### Instruction
Transcribe all of the records word for word, but omit the pictures.

### Dataset excerpts
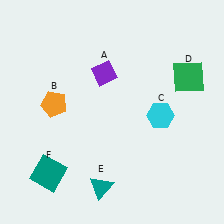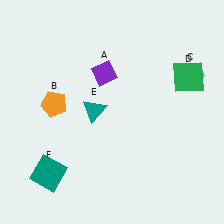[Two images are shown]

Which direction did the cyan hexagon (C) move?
The cyan hexagon (C) moved up and to the right.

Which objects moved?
The objects that moved are: the cyan hexagon (C), the teal triangle (E).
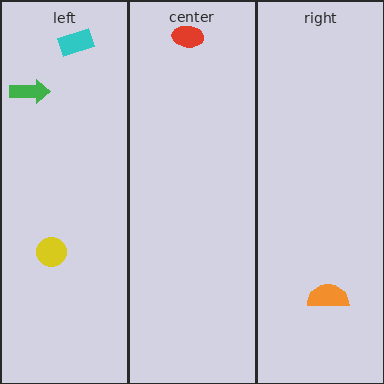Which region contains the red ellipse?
The center region.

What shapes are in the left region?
The cyan rectangle, the green arrow, the yellow circle.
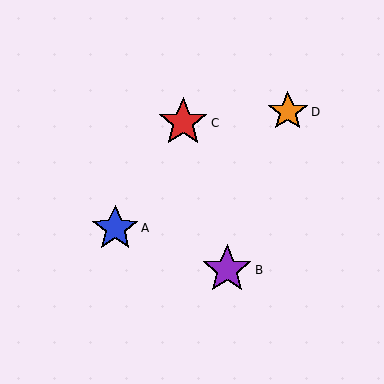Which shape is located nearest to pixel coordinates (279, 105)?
The orange star (labeled D) at (288, 112) is nearest to that location.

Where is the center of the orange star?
The center of the orange star is at (288, 112).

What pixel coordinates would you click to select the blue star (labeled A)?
Click at (115, 228) to select the blue star A.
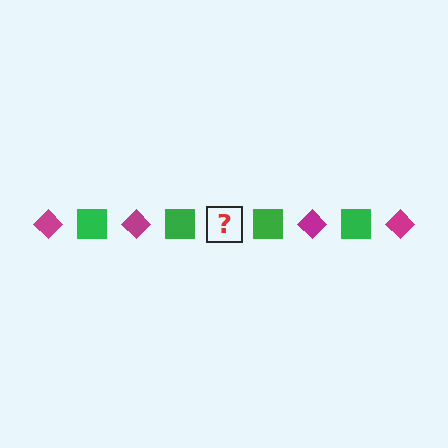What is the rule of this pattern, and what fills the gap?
The rule is that the pattern alternates between magenta diamond and green square. The gap should be filled with a magenta diamond.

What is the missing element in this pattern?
The missing element is a magenta diamond.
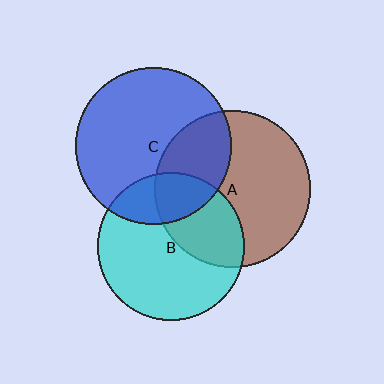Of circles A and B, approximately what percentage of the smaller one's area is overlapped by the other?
Approximately 35%.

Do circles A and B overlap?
Yes.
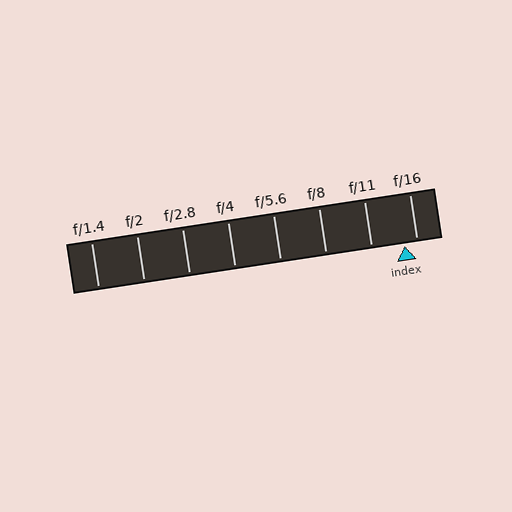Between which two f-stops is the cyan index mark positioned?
The index mark is between f/11 and f/16.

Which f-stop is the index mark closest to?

### Answer
[Two images are shown]

Which direction did the cyan hexagon (C) move?
The cyan hexagon (C) moved up and to the right.

Which objects moved?
The objects that moved are: the cyan hexagon (C), the teal triangle (E).
Which region contains the red ellipse?
The center region.

What shapes are in the left region?
The cyan rectangle, the green arrow, the yellow circle.
Which shape is located nearest to pixel coordinates (279, 105)?
The orange star (labeled D) at (288, 112) is nearest to that location.

Where is the center of the orange star?
The center of the orange star is at (288, 112).

What pixel coordinates would you click to select the blue star (labeled A)?
Click at (115, 228) to select the blue star A.
What is the rule of this pattern, and what fills the gap?
The rule is that the pattern alternates between magenta diamond and green square. The gap should be filled with a magenta diamond.

What is the missing element in this pattern?
The missing element is a magenta diamond.
Of circles A and B, approximately what percentage of the smaller one's area is overlapped by the other?
Approximately 35%.

Do circles A and B overlap?
Yes.
Between which two f-stops is the cyan index mark positioned?
The index mark is between f/11 and f/16.

Which f-stop is the index mark closest to?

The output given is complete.